● **Material for this task**:
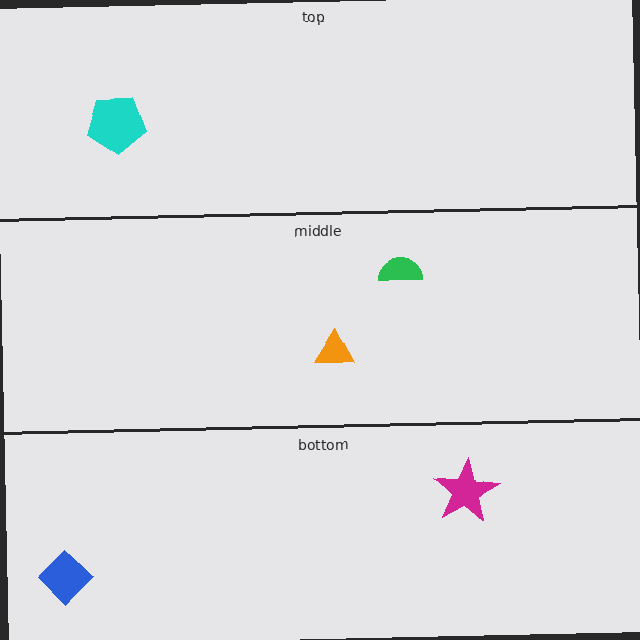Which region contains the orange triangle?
The middle region.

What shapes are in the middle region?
The green semicircle, the orange triangle.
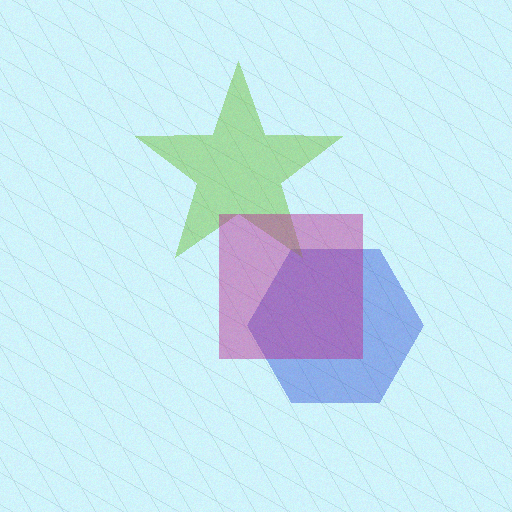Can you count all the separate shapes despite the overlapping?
Yes, there are 3 separate shapes.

● **What this task involves**: Give the entries again without a single change, but with no pictures.

● **Task solution**:
Which region contains the orange triangle?
The middle region.

What shapes are in the middle region?
The green semicircle, the orange triangle.
Can you count all the separate shapes despite the overlapping?
Yes, there are 3 separate shapes.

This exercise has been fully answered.